### WHAT YOU HAVE TO DO
Can you write out all of the material below, word for word?

### LISTING
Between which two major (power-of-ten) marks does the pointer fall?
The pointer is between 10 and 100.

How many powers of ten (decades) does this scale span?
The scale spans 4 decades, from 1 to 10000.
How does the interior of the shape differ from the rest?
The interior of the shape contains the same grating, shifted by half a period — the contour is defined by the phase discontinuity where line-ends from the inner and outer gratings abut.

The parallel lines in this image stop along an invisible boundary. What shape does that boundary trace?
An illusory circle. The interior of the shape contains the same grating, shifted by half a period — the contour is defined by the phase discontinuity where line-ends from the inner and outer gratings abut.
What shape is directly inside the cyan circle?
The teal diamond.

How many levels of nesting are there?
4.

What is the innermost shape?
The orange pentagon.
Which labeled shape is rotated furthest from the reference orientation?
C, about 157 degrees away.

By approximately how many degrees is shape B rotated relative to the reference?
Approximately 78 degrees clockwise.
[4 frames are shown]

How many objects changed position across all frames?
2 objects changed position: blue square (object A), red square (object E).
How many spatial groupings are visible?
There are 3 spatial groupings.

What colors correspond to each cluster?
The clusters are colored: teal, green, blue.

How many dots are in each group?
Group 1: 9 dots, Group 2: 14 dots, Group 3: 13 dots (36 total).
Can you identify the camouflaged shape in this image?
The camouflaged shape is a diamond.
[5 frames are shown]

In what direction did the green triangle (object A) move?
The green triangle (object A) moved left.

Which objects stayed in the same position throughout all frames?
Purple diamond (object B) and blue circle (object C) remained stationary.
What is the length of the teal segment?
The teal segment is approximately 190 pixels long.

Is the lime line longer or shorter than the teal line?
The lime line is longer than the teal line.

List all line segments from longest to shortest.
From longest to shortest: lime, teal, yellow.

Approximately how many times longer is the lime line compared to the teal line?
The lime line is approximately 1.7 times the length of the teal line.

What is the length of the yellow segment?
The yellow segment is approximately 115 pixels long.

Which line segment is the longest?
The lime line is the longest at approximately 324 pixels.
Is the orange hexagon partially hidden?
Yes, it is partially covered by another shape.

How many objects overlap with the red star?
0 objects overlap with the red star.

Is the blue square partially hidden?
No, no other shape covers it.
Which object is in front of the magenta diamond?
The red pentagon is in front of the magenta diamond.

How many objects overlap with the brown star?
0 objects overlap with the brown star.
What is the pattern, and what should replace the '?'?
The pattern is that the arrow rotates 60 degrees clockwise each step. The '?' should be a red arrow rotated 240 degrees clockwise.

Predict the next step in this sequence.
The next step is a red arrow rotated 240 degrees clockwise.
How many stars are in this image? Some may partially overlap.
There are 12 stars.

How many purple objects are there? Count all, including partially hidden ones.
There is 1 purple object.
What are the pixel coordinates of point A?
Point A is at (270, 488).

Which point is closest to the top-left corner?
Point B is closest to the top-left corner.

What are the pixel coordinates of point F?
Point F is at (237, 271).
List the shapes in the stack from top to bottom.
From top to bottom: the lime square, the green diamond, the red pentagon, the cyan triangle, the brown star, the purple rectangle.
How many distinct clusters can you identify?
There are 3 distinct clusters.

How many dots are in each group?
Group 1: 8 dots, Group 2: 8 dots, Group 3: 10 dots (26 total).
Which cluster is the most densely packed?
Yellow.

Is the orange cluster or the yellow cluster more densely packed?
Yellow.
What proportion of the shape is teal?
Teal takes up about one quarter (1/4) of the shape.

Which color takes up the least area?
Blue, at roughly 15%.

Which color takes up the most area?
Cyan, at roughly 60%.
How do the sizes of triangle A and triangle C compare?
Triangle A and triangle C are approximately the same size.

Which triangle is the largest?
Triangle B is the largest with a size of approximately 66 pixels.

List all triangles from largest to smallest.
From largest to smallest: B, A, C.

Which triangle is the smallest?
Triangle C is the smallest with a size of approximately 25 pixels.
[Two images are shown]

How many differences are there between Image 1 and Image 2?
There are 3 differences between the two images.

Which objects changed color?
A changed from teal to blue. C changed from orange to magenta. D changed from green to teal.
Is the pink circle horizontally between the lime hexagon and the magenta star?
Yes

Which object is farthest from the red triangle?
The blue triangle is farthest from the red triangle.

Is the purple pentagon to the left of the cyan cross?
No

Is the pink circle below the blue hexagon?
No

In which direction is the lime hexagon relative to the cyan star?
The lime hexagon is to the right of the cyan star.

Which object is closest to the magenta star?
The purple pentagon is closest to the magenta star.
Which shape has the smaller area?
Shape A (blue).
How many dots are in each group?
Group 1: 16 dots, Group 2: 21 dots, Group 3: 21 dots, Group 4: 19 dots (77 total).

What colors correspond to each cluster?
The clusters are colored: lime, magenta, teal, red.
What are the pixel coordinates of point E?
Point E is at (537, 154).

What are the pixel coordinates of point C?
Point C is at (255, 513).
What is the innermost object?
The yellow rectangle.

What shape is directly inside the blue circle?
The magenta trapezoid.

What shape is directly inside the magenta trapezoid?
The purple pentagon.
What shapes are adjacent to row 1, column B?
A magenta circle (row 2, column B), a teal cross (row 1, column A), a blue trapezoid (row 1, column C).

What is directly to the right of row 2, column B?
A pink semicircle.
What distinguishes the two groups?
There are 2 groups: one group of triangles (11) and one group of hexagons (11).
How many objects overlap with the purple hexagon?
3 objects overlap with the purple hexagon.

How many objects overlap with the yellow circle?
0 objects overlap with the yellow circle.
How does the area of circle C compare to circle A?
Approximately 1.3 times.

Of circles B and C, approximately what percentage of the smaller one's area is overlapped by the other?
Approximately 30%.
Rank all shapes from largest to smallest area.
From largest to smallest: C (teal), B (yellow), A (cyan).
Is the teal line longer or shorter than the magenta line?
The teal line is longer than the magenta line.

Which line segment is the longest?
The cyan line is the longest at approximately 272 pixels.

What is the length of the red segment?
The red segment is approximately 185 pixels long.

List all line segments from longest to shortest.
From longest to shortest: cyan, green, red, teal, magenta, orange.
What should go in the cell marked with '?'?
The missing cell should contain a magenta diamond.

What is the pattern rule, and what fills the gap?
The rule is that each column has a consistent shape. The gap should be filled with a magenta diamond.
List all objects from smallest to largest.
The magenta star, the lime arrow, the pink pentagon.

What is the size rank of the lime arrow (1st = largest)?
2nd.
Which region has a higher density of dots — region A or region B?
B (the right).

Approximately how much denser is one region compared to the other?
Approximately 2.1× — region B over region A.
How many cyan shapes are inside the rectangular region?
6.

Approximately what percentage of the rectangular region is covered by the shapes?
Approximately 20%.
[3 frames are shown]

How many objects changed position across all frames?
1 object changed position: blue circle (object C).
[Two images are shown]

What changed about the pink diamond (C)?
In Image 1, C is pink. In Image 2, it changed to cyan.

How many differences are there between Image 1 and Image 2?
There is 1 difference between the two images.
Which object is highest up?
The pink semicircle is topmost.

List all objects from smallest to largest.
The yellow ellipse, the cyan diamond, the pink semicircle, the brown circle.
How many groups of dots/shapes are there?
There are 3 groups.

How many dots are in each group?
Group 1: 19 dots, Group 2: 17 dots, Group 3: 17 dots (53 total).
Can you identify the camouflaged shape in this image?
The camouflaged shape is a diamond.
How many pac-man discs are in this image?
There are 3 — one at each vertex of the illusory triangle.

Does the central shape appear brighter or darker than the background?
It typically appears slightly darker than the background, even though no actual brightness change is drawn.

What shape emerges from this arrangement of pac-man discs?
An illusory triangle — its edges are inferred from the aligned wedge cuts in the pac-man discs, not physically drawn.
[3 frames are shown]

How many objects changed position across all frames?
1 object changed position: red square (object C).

### TASK SOLUTION
Between which two major (power-of-ten) marks does the pointer fall?
The pointer is between 10 and 100.

How many powers of ten (decades) does this scale span?
The scale spans 4 decades, from 1 to 10000.
How does the interior of the shape differ from the rest?
The interior of the shape contains the same grating, shifted by half a period — the contour is defined by the phase discontinuity where line-ends from the inner and outer gratings abut.

The parallel lines in this image stop along an invisible boundary. What shape does that boundary trace?
An illusory circle. The interior of the shape contains the same grating, shifted by half a period — the contour is defined by the phase discontinuity where line-ends from the inner and outer gratings abut.
What shape is directly inside the cyan circle?
The teal diamond.

How many levels of nesting are there?
4.

What is the innermost shape?
The orange pentagon.
Which labeled shape is rotated furthest from the reference orientation?
C, about 157 degrees away.

By approximately how many degrees is shape B rotated relative to the reference?
Approximately 78 degrees clockwise.
[4 frames are shown]

How many objects changed position across all frames?
2 objects changed position: blue square (object A), red square (object E).
How many spatial groupings are visible?
There are 3 spatial groupings.

What colors correspond to each cluster?
The clusters are colored: teal, green, blue.

How many dots are in each group?
Group 1: 9 dots, Group 2: 14 dots, Group 3: 13 dots (36 total).
Can you identify the camouflaged shape in this image?
The camouflaged shape is a diamond.
[5 frames are shown]

In what direction did the green triangle (object A) move?
The green triangle (object A) moved left.

Which objects stayed in the same position throughout all frames?
Purple diamond (object B) and blue circle (object C) remained stationary.
What is the length of the teal segment?
The teal segment is approximately 190 pixels long.

Is the lime line longer or shorter than the teal line?
The lime line is longer than the teal line.

List all line segments from longest to shortest.
From longest to shortest: lime, teal, yellow.

Approximately how many times longer is the lime line compared to the teal line?
The lime line is approximately 1.7 times the length of the teal line.

What is the length of the yellow segment?
The yellow segment is approximately 115 pixels long.

Which line segment is the longest?
The lime line is the longest at approximately 324 pixels.
Is the orange hexagon partially hidden?
Yes, it is partially covered by another shape.

How many objects overlap with the red star?
0 objects overlap with the red star.

Is the blue square partially hidden?
No, no other shape covers it.
Which object is in front of the magenta diamond?
The red pentagon is in front of the magenta diamond.

How many objects overlap with the brown star?
0 objects overlap with the brown star.
What is the pattern, and what should replace the '?'?
The pattern is that the arrow rotates 60 degrees clockwise each step. The '?' should be a red arrow rotated 240 degrees clockwise.

Predict the next step in this sequence.
The next step is a red arrow rotated 240 degrees clockwise.
How many stars are in this image? Some may partially overlap.
There are 12 stars.

How many purple objects are there? Count all, including partially hidden ones.
There is 1 purple object.
What are the pixel coordinates of point A?
Point A is at (270, 488).

Which point is closest to the top-left corner?
Point B is closest to the top-left corner.

What are the pixel coordinates of point F?
Point F is at (237, 271).
List the shapes in the stack from top to bottom.
From top to bottom: the lime square, the green diamond, the red pentagon, the cyan triangle, the brown star, the purple rectangle.
How many distinct clusters can you identify?
There are 3 distinct clusters.

How many dots are in each group?
Group 1: 8 dots, Group 2: 8 dots, Group 3: 10 dots (26 total).
Which cluster is the most densely packed?
Yellow.

Is the orange cluster or the yellow cluster more densely packed?
Yellow.
What proportion of the shape is teal?
Teal takes up about one quarter (1/4) of the shape.

Which color takes up the least area?
Blue, at roughly 15%.

Which color takes up the most area?
Cyan, at roughly 60%.
How do the sizes of triangle A and triangle C compare?
Triangle A and triangle C are approximately the same size.

Which triangle is the largest?
Triangle B is the largest with a size of approximately 66 pixels.

List all triangles from largest to smallest.
From largest to smallest: B, A, C.

Which triangle is the smallest?
Triangle C is the smallest with a size of approximately 25 pixels.
[Two images are shown]

How many differences are there between Image 1 and Image 2?
There are 3 differences between the two images.

Which objects changed color?
A changed from teal to blue. C changed from orange to magenta. D changed from green to teal.
Is the pink circle horizontally between the lime hexagon and the magenta star?
Yes

Which object is farthest from the red triangle?
The blue triangle is farthest from the red triangle.

Is the purple pentagon to the left of the cyan cross?
No

Is the pink circle below the blue hexagon?
No

In which direction is the lime hexagon relative to the cyan star?
The lime hexagon is to the right of the cyan star.

Which object is closest to the magenta star?
The purple pentagon is closest to the magenta star.
Which shape has the smaller area?
Shape A (blue).
How many dots are in each group?
Group 1: 16 dots, Group 2: 21 dots, Group 3: 21 dots, Group 4: 19 dots (77 total).

What colors correspond to each cluster?
The clusters are colored: lime, magenta, teal, red.
What are the pixel coordinates of point E?
Point E is at (537, 154).

What are the pixel coordinates of point C?
Point C is at (255, 513).
What is the innermost object?
The yellow rectangle.

What shape is directly inside the blue circle?
The magenta trapezoid.

What shape is directly inside the magenta trapezoid?
The purple pentagon.
What shapes are adjacent to row 1, column B?
A magenta circle (row 2, column B), a teal cross (row 1, column A), a blue trapezoid (row 1, column C).

What is directly to the right of row 2, column B?
A pink semicircle.
What distinguishes the two groups?
There are 2 groups: one group of triangles (11) and one group of hexagons (11).
How many objects overlap with the purple hexagon?
3 objects overlap with the purple hexagon.

How many objects overlap with the yellow circle?
0 objects overlap with the yellow circle.
How does the area of circle C compare to circle A?
Approximately 1.3 times.

Of circles B and C, approximately what percentage of the smaller one's area is overlapped by the other?
Approximately 30%.
Rank all shapes from largest to smallest area.
From largest to smallest: C (teal), B (yellow), A (cyan).
Is the teal line longer or shorter than the magenta line?
The teal line is longer than the magenta line.

Which line segment is the longest?
The cyan line is the longest at approximately 272 pixels.

What is the length of the red segment?
The red segment is approximately 185 pixels long.

List all line segments from longest to shortest.
From longest to shortest: cyan, green, red, teal, magenta, orange.
What should go in the cell marked with '?'?
The missing cell should contain a magenta diamond.

What is the pattern rule, and what fills the gap?
The rule is that each column has a consistent shape. The gap should be filled with a magenta diamond.
List all objects from smallest to largest.
The magenta star, the lime arrow, the pink pentagon.

What is the size rank of the lime arrow (1st = largest)?
2nd.
Which region has a higher density of dots — region A or region B?
B (the right).

Approximately how much denser is one region compared to the other?
Approximately 2.1× — region B over region A.
How many cyan shapes are inside the rectangular region?
6.

Approximately what percentage of the rectangular region is covered by the shapes?
Approximately 20%.
[3 frames are shown]

How many objects changed position across all frames?
1 object changed position: blue circle (object C).
[Two images are shown]

What changed about the pink diamond (C)?
In Image 1, C is pink. In Image 2, it changed to cyan.

How many differences are there between Image 1 and Image 2?
There is 1 difference between the two images.
Which object is highest up?
The pink semicircle is topmost.

List all objects from smallest to largest.
The yellow ellipse, the cyan diamond, the pink semicircle, the brown circle.
How many groups of dots/shapes are there?
There are 3 groups.

How many dots are in each group?
Group 1: 19 dots, Group 2: 17 dots, Group 3: 17 dots (53 total).
Can you identify the camouflaged shape in this image?
The camouflaged shape is a diamond.
How many pac-man discs are in this image?
There are 3 — one at each vertex of the illusory triangle.

Does the central shape appear brighter or darker than the background?
It typically appears slightly darker than the background, even though no actual brightness change is drawn.

What shape emerges from this arrangement of pac-man discs?
An illusory triangle — its edges are inferred from the aligned wedge cuts in the pac-man discs, not physically drawn.
[3 frames are shown]

How many objects changed position across all frames?
1 object changed position: red square (object C).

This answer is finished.